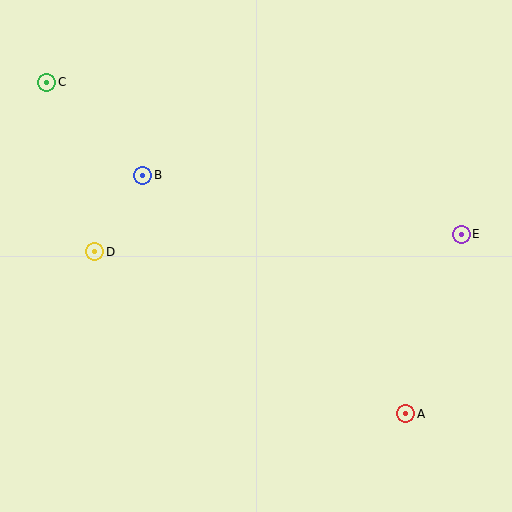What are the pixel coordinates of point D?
Point D is at (95, 252).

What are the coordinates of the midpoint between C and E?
The midpoint between C and E is at (254, 158).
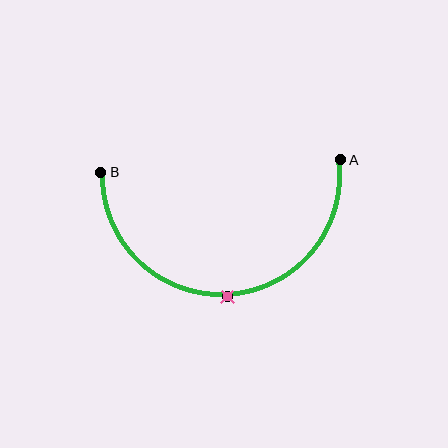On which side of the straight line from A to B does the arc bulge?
The arc bulges below the straight line connecting A and B.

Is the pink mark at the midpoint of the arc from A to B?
Yes. The pink mark lies on the arc at equal arc-length from both A and B — it is the arc midpoint.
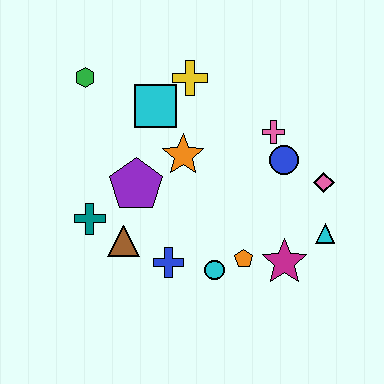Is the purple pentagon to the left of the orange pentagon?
Yes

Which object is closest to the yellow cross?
The cyan square is closest to the yellow cross.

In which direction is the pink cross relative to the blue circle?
The pink cross is above the blue circle.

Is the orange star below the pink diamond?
No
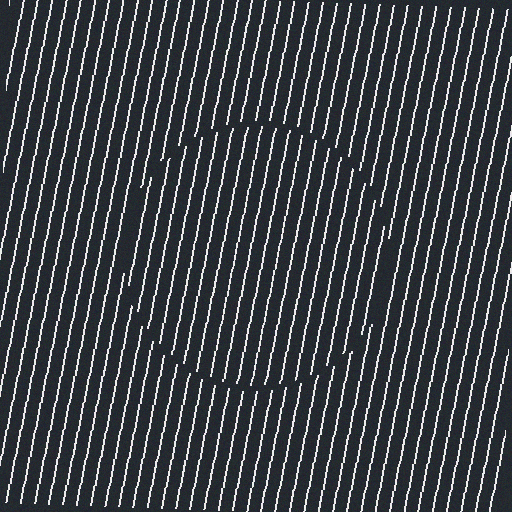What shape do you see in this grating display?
An illusory circle. The interior of the shape contains the same grating, shifted by half a period — the contour is defined by the phase discontinuity where line-ends from the inner and outer gratings abut.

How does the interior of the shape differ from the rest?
The interior of the shape contains the same grating, shifted by half a period — the contour is defined by the phase discontinuity where line-ends from the inner and outer gratings abut.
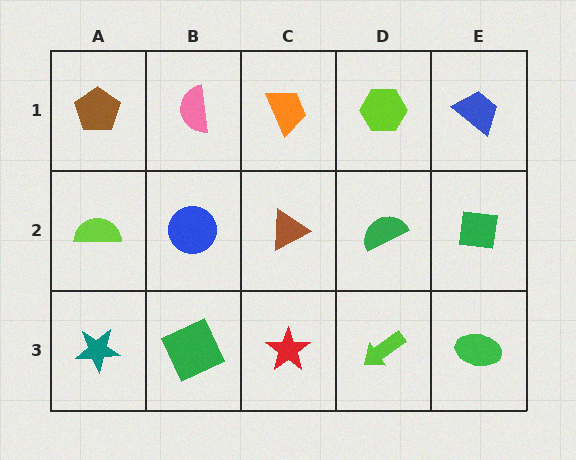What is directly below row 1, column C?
A brown triangle.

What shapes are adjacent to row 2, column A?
A brown pentagon (row 1, column A), a teal star (row 3, column A), a blue circle (row 2, column B).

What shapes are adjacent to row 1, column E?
A green square (row 2, column E), a lime hexagon (row 1, column D).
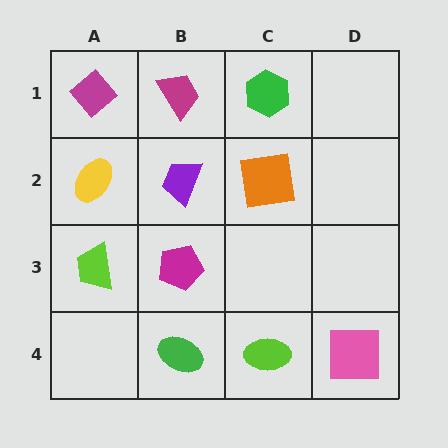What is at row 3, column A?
A lime trapezoid.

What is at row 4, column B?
A green ellipse.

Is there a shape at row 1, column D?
No, that cell is empty.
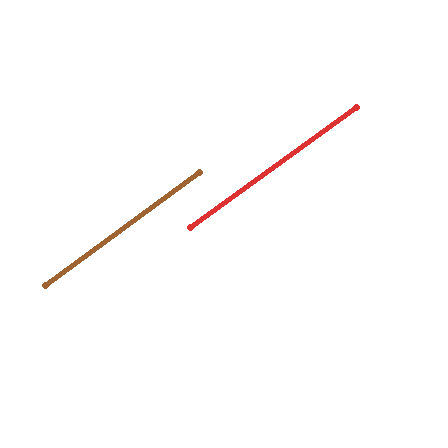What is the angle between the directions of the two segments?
Approximately 0 degrees.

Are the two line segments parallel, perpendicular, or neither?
Parallel — their directions differ by only 0.4°.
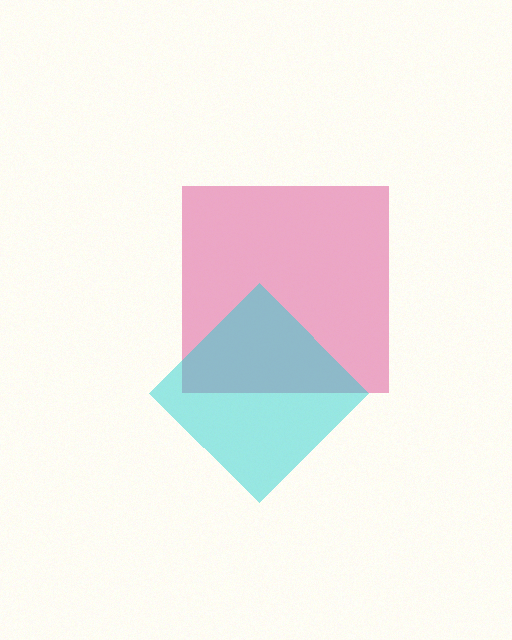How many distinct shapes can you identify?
There are 2 distinct shapes: a pink square, a cyan diamond.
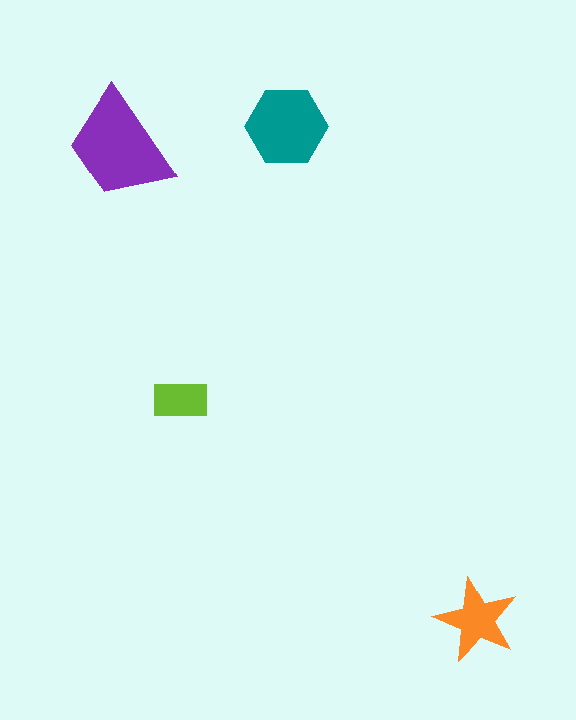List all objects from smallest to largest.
The lime rectangle, the orange star, the teal hexagon, the purple trapezoid.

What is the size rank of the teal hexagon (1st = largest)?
2nd.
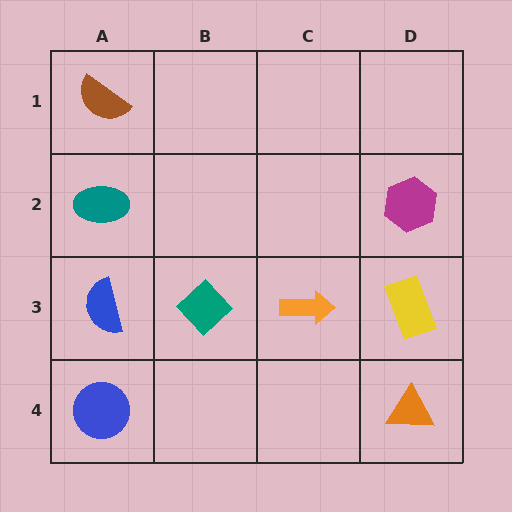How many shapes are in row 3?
4 shapes.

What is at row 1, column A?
A brown semicircle.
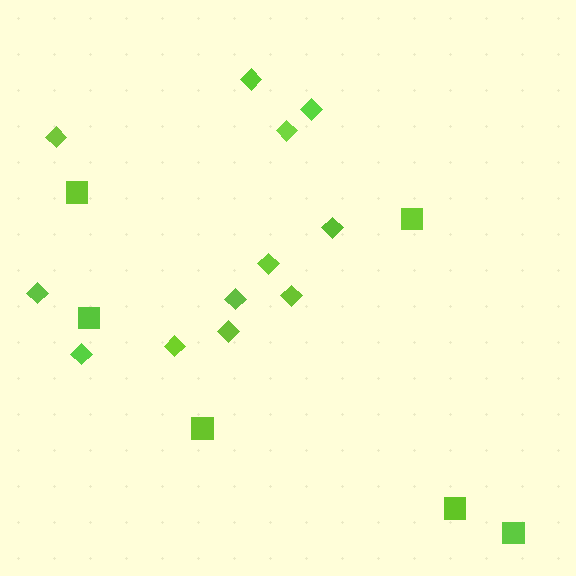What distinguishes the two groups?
There are 2 groups: one group of diamonds (12) and one group of squares (6).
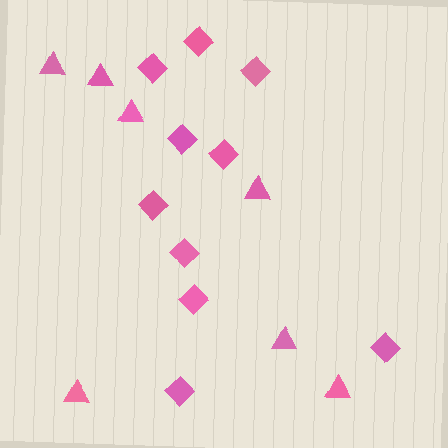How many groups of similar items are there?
There are 2 groups: one group of triangles (7) and one group of diamonds (10).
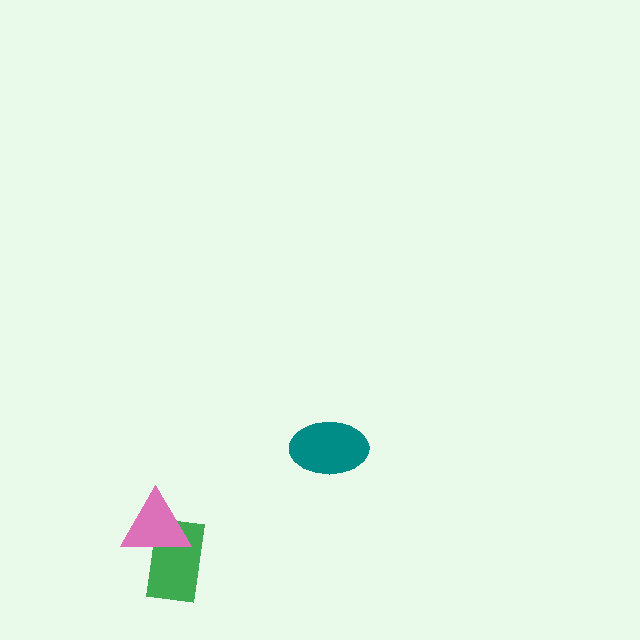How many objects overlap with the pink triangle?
1 object overlaps with the pink triangle.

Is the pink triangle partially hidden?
No, no other shape covers it.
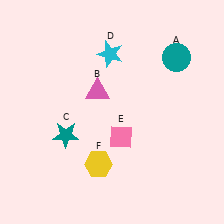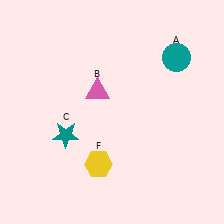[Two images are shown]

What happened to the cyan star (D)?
The cyan star (D) was removed in Image 2. It was in the top-left area of Image 1.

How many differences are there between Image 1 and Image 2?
There are 2 differences between the two images.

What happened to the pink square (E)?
The pink square (E) was removed in Image 2. It was in the bottom-right area of Image 1.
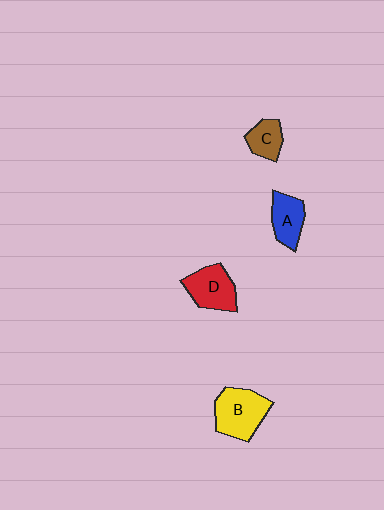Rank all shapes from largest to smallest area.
From largest to smallest: B (yellow), D (red), A (blue), C (brown).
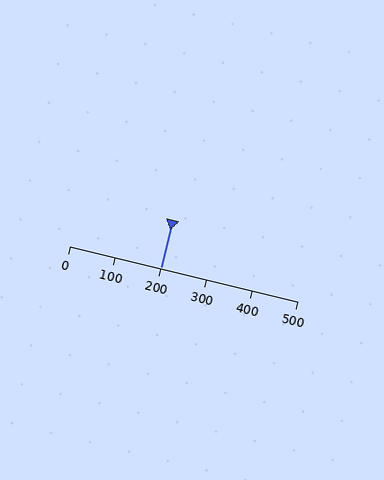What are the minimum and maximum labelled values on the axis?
The axis runs from 0 to 500.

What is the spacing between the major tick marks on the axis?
The major ticks are spaced 100 apart.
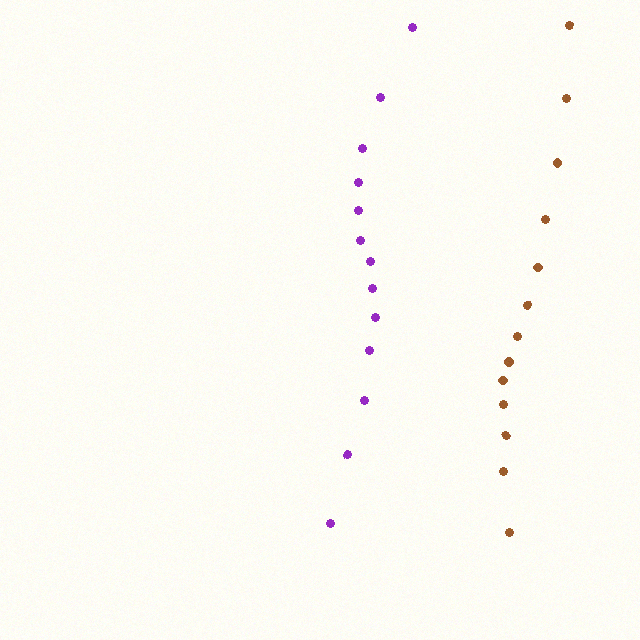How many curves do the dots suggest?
There are 2 distinct paths.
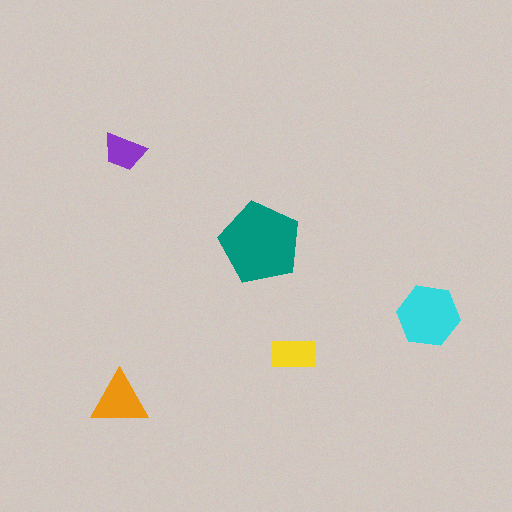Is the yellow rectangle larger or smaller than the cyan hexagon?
Smaller.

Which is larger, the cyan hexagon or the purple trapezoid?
The cyan hexagon.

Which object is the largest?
The teal pentagon.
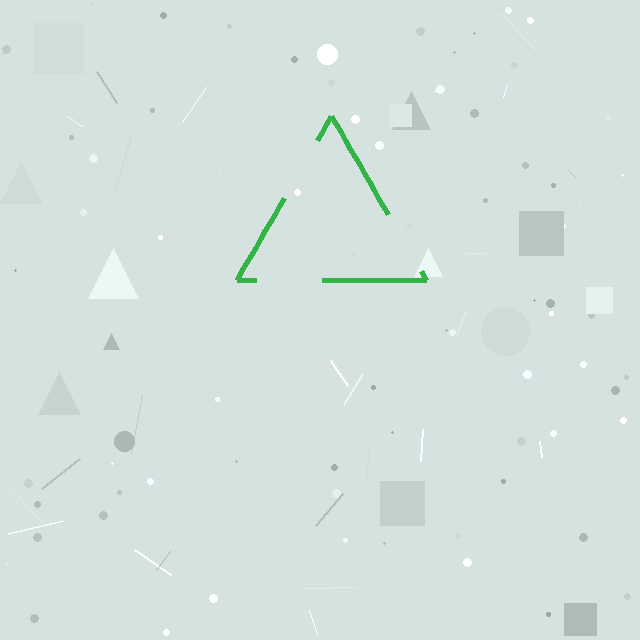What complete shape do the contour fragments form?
The contour fragments form a triangle.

== WHAT TO WORK ON ==
Give the entries again word for word, but skip the pictures.

== THE SOLUTION ==
What are the pixel coordinates of point D?
Point D is at (95, 252).

What are the coordinates of the midpoint between C and E?
The midpoint between C and E is at (254, 158).
On which side of the straight line from A to B does the arc bulge?
The arc bulges below the straight line connecting A and B.

Is the pink mark at the midpoint of the arc from A to B?
Yes. The pink mark lies on the arc at equal arc-length from both A and B — it is the arc midpoint.
Is the purple pentagon to the left of the orange pentagon?
Yes

Which object is closest to the yellow cross?
The cyan square is closest to the yellow cross.

In which direction is the pink cross relative to the blue circle?
The pink cross is above the blue circle.

Is the orange star below the pink diamond?
No
What shape do you see in this grating display?
An illusory circle. The interior of the shape contains the same grating, shifted by half a period — the contour is defined by the phase discontinuity where line-ends from the inner and outer gratings abut.

How does the interior of the shape differ from the rest?
The interior of the shape contains the same grating, shifted by half a period — the contour is defined by the phase discontinuity where line-ends from the inner and outer gratings abut.
What is directly below row 1, column C?
A brown triangle.

What shapes are adjacent to row 2, column A?
A brown pentagon (row 1, column A), a teal star (row 3, column A), a blue circle (row 2, column B).

What shapes are adjacent to row 1, column E?
A green square (row 2, column E), a lime hexagon (row 1, column D).
What is at row 3, column A?
A lime trapezoid.

What is at row 4, column B?
A green ellipse.

Is there a shape at row 1, column D?
No, that cell is empty.
What is the angle between the directions of the two segments?
Approximately 0 degrees.

Are the two line segments parallel, perpendicular, or neither?
Parallel — their directions differ by only 0.4°.
How many distinct shapes can you identify?
There are 2 distinct shapes: a pink square, a cyan diamond.
List all objects from smallest to largest.
The lime rectangle, the orange star, the teal hexagon, the purple trapezoid.

What is the size rank of the teal hexagon (1st = largest)?
2nd.
How many shapes are in row 3?
4 shapes.

What is at row 1, column A?
A brown semicircle.
What distinguishes the two groups?
There are 2 groups: one group of diamonds (12) and one group of squares (6).
How many groups of similar items are there?
There are 2 groups: one group of triangles (7) and one group of diamonds (10).
How many objects overlap with the pink triangle?
1 object overlaps with the pink triangle.

Is the pink triangle partially hidden?
No, no other shape covers it.
[Two images are shown]

What happened to the cyan star (D)?
The cyan star (D) was removed in Image 2. It was in the top-left area of Image 1.

How many differences are there between Image 1 and Image 2?
There are 2 differences between the two images.

What happened to the pink square (E)?
The pink square (E) was removed in Image 2. It was in the bottom-right area of Image 1.
Rank all shapes from largest to smallest area.
From largest to smallest: B (yellow), D (red), A (blue), C (brown).
What are the minimum and maximum labelled values on the axis?
The axis runs from 0 to 500.

What is the spacing between the major tick marks on the axis?
The major ticks are spaced 100 apart.
How many curves do the dots suggest?
There are 2 distinct paths.
Is the yellow rectangle larger or smaller than the cyan hexagon?
Smaller.

Which is larger, the cyan hexagon or the purple trapezoid?
The cyan hexagon.

Which object is the largest?
The teal pentagon.
What complete shape do the contour fragments form?
The contour fragments form a triangle.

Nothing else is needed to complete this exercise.